Below is a listing; print exactly its lines from the one containing "Which object is highest up?" down to the one containing "What is the", both inclusive, with every picture left out.

Material to process
----

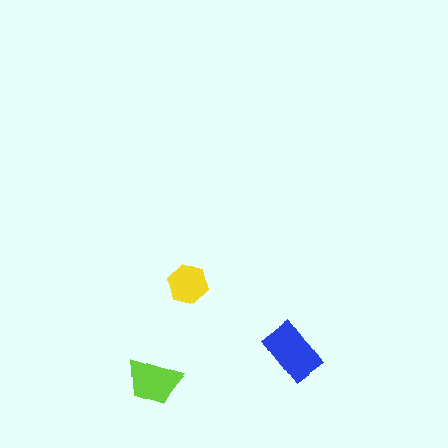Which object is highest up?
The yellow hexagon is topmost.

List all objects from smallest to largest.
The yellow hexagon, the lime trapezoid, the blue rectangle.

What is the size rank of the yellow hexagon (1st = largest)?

----

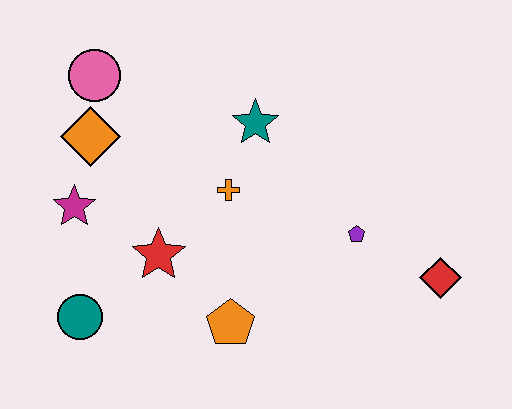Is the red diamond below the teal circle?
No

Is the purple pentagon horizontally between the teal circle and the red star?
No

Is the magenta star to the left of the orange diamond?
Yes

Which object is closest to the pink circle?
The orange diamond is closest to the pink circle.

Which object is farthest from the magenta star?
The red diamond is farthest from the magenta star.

----

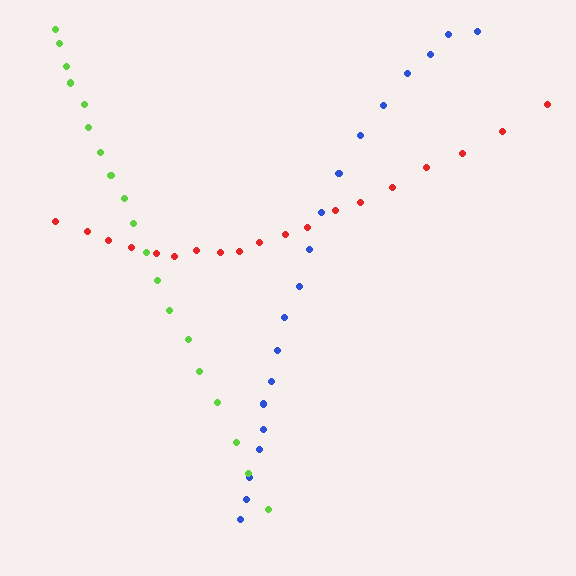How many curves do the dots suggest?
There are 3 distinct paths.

----

Written answer
Which object is highest up?
The yellow hexagon is topmost.

List all objects from smallest to largest.
The yellow hexagon, the lime trapezoid, the blue rectangle.

What is the size rank of the yellow hexagon (1st = largest)?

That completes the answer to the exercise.